◆ TASK GOAL ◆
Copy the data that follows, character for character, minus the pictures.

Stored dataset items
[Start]

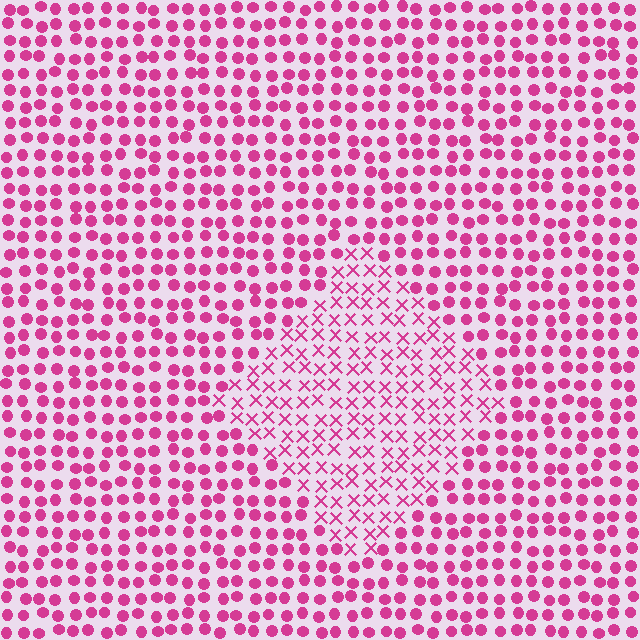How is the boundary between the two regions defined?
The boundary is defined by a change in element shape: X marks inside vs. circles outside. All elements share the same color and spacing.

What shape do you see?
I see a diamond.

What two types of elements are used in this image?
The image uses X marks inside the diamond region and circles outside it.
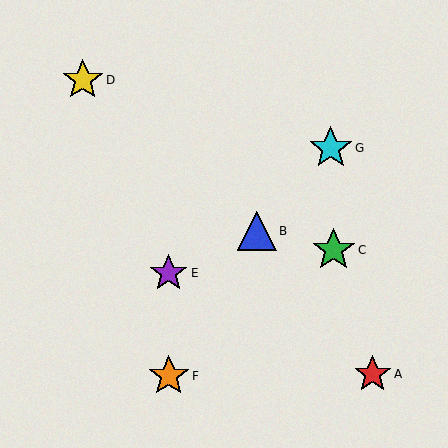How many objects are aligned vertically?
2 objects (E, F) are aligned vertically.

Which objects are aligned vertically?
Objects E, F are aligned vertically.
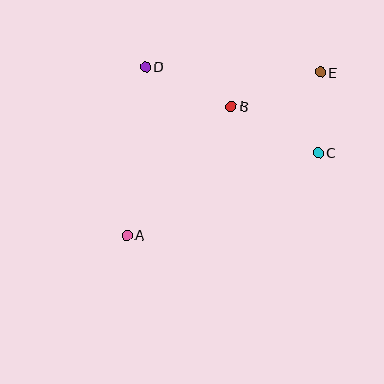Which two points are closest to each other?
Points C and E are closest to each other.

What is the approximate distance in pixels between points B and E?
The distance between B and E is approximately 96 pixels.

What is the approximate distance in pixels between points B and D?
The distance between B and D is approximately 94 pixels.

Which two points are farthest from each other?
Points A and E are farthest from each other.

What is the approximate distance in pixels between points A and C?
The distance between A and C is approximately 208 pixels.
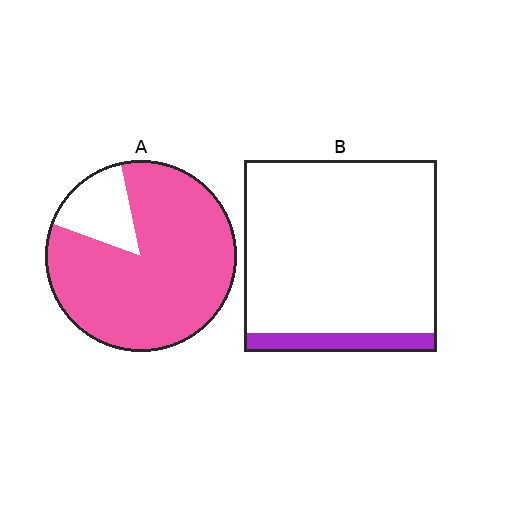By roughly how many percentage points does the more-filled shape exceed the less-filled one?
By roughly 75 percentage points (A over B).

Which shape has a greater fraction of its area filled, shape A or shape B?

[End]

◆ PROBLEM SOLUTION ◆
How is the boundary between the two regions defined?
The boundary is defined by a change in element shape: X marks inside vs. circles outside. All elements share the same color and spacing.

What shape do you see?
I see a diamond.

What two types of elements are used in this image?
The image uses X marks inside the diamond region and circles outside it.
How many objects are aligned vertically?
2 objects (E, F) are aligned vertically.

Which objects are aligned vertically?
Objects E, F are aligned vertically.
Which two points are closest to each other?
Points C and E are closest to each other.

What is the approximate distance in pixels between points B and E?
The distance between B and E is approximately 96 pixels.

What is the approximate distance in pixels between points B and D?
The distance between B and D is approximately 94 pixels.

Which two points are farthest from each other?
Points A and E are farthest from each other.

What is the approximate distance in pixels between points A and C?
The distance between A and C is approximately 208 pixels.
By roughly how many percentage points does the more-filled shape exceed the less-filled one?
By roughly 75 percentage points (A over B).

Which shape has a greater fraction of its area filled, shape A or shape B?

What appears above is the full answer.